* [Supplied material]
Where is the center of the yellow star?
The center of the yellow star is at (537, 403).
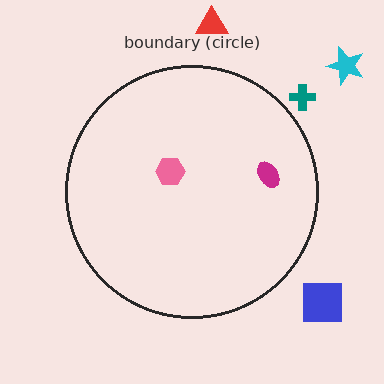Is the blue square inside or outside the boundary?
Outside.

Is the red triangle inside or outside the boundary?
Outside.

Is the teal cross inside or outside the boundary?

* [Directions for this task]
Reproduce the data above in full, exactly as it is, with the pictures left out.

* [Final result]
Where is the center of the yellow star?
The center of the yellow star is at (537, 403).
Is the blue square inside or outside the boundary?
Outside.

Is the red triangle inside or outside the boundary?
Outside.

Is the teal cross inside or outside the boundary?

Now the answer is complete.